» **REQUEST**
Write out again, word for word, the lines below from the line that holds "Which side of" through the line that holds "Along which axis", omitting pictures.
━━ ITEMS ━━
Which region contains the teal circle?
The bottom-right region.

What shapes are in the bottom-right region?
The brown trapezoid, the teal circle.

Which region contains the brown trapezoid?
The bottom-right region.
━━━
━━ ITEMS ━━
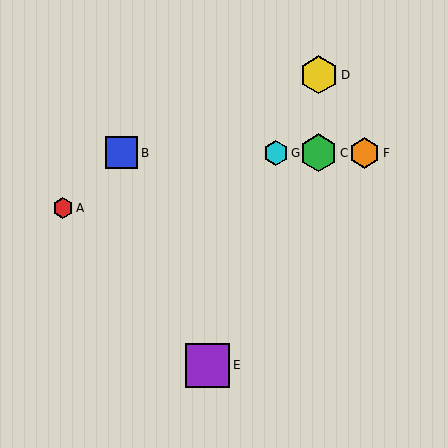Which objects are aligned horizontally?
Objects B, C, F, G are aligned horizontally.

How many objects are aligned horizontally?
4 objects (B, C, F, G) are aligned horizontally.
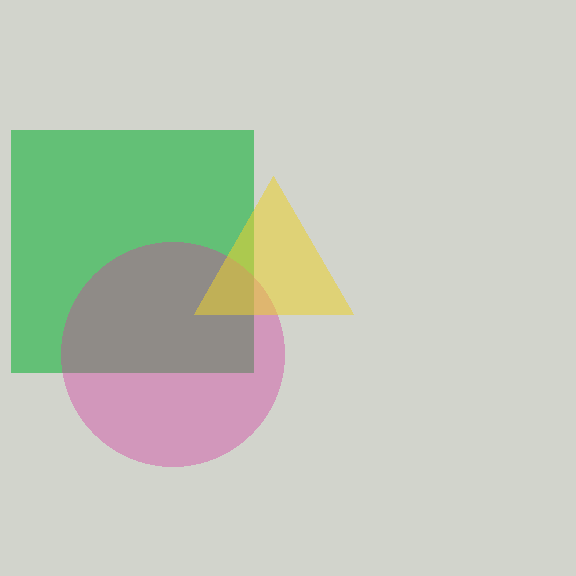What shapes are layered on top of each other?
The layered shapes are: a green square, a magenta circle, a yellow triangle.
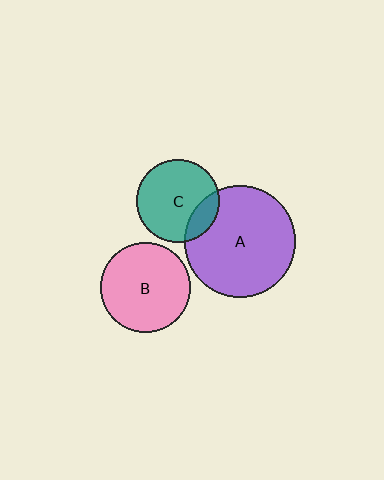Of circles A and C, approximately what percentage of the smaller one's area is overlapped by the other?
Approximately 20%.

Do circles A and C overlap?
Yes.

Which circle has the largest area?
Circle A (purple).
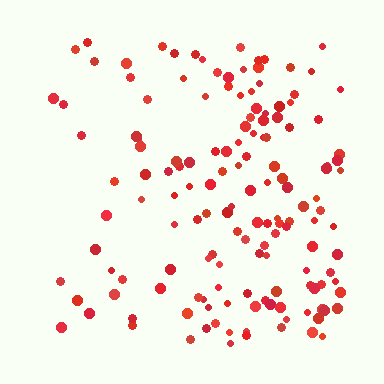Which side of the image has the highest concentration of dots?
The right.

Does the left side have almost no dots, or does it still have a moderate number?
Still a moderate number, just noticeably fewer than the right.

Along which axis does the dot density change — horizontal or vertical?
━━━
» **EXERCISE RESPONSE**
Which side of the image has the highest concentration of dots?
The right.

Does the left side have almost no dots, or does it still have a moderate number?
Still a moderate number, just noticeably fewer than the right.

Along which axis does the dot density change — horizontal or vertical?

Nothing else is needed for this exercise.